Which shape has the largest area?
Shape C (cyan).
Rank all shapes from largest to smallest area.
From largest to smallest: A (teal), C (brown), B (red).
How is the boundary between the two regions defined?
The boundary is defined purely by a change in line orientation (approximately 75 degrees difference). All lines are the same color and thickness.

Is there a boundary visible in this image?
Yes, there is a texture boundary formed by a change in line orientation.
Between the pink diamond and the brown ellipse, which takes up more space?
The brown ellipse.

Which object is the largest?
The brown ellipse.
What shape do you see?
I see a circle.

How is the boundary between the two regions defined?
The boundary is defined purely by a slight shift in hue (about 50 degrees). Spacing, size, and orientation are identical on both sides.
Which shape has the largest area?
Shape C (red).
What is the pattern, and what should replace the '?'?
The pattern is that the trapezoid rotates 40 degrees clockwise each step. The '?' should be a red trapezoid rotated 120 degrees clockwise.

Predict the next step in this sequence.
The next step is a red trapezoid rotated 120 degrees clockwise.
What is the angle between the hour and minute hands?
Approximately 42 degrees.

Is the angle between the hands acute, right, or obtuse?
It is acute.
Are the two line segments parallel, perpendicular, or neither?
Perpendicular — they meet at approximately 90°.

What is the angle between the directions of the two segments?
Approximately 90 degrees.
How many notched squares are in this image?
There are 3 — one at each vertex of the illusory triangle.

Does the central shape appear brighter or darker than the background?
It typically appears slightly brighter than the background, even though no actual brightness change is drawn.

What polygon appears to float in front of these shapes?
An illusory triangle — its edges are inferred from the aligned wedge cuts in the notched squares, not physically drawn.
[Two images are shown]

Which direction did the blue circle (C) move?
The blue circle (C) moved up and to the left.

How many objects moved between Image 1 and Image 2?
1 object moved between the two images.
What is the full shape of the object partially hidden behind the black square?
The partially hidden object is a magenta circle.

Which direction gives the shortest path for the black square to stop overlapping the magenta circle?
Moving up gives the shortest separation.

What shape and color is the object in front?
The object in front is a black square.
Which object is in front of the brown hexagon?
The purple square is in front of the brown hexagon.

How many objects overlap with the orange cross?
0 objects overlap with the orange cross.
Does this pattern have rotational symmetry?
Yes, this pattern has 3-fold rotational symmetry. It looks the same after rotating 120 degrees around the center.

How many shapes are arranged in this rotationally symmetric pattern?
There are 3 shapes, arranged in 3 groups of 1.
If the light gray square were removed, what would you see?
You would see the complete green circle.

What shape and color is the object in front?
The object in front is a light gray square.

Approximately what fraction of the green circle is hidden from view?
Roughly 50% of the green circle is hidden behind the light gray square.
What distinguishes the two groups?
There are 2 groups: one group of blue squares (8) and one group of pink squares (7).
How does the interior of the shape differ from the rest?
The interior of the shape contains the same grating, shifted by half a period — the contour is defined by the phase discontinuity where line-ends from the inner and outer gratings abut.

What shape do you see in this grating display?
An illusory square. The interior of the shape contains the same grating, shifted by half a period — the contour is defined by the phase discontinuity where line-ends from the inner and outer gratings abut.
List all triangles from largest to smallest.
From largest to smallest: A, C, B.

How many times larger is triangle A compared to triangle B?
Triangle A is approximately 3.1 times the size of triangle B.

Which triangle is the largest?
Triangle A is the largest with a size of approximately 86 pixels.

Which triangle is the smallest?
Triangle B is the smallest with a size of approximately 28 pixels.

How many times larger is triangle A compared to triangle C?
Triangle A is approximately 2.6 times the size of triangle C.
::::
TASK OBJECTIVE: With the line containing "Which triangle is the largest?" as the first and the last line of the records as the final one, print exactly the lines in that span.

SOLVED PROBLEM:
Which triangle is the largest?
Triangle A is the largest with a size of approximately 86 pixels.

Which triangle is the smallest?
Triangle B is the smallest with a size of approximately 28 pixels.

How many times larger is triangle A compared to triangle C?
Triangle A is approximately 2.6 times the size of triangle C.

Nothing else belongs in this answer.